▸ Exercise goal: Without including any pictures, copy each entry below exactly.

======== The records ========

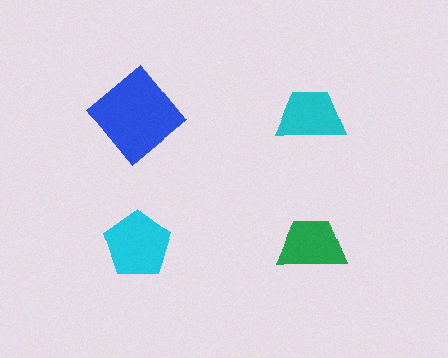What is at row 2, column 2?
A green trapezoid.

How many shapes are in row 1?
2 shapes.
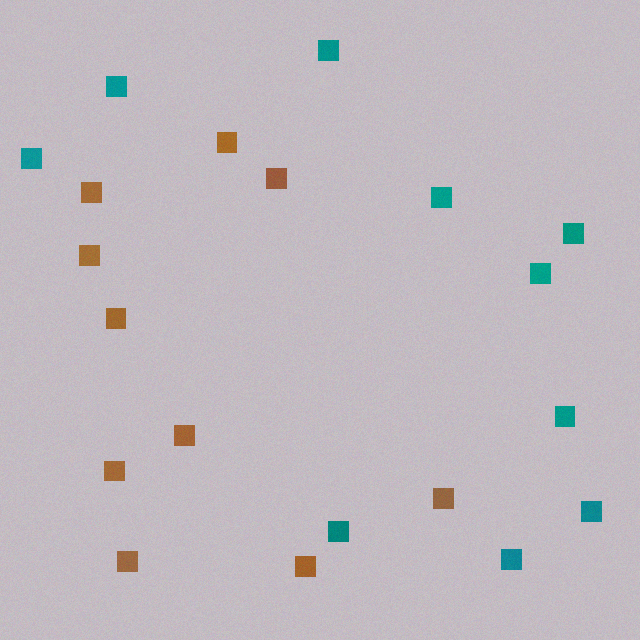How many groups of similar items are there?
There are 2 groups: one group of brown squares (10) and one group of teal squares (10).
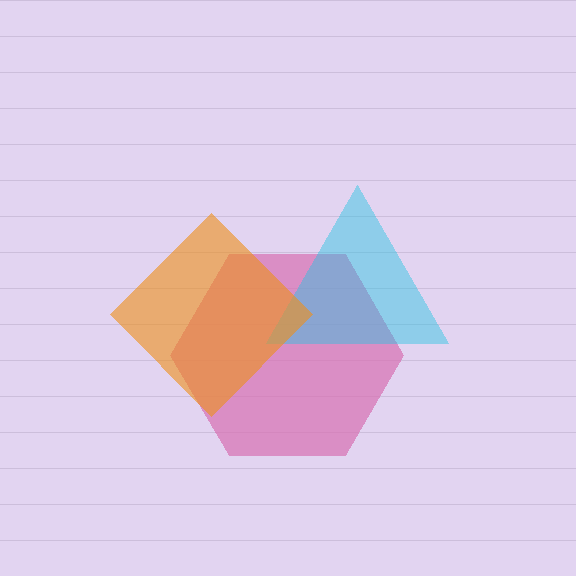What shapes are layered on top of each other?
The layered shapes are: a pink hexagon, a cyan triangle, an orange diamond.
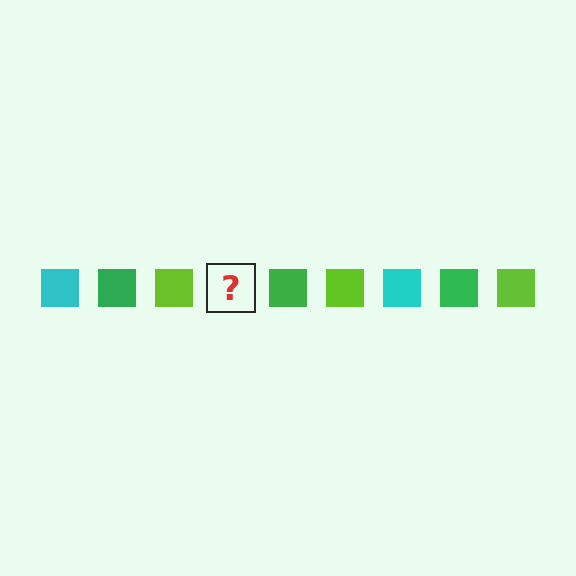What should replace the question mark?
The question mark should be replaced with a cyan square.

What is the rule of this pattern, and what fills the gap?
The rule is that the pattern cycles through cyan, green, lime squares. The gap should be filled with a cyan square.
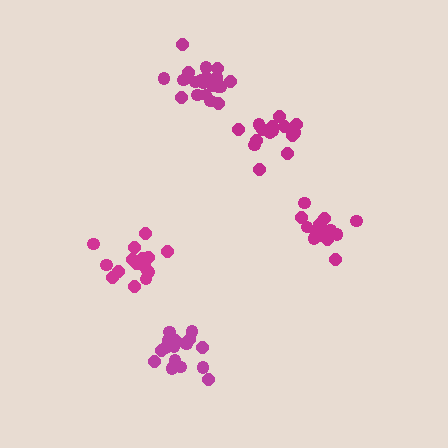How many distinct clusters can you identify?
There are 5 distinct clusters.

========

▸ Final result:
What is at row 2, column 2?
A green trapezoid.

How many shapes are in row 1?
2 shapes.
How many groups of similar items are there?
There are 2 groups: one group of brown squares (10) and one group of teal squares (10).
What shapes are layered on top of each other?
The layered shapes are: a pink hexagon, a cyan triangle, an orange diamond.
What should replace the question mark?
The question mark should be replaced with a cyan square.

What is the rule of this pattern, and what fills the gap?
The rule is that the pattern cycles through cyan, green, lime squares. The gap should be filled with a cyan square.
How many distinct clusters can you identify?
There are 5 distinct clusters.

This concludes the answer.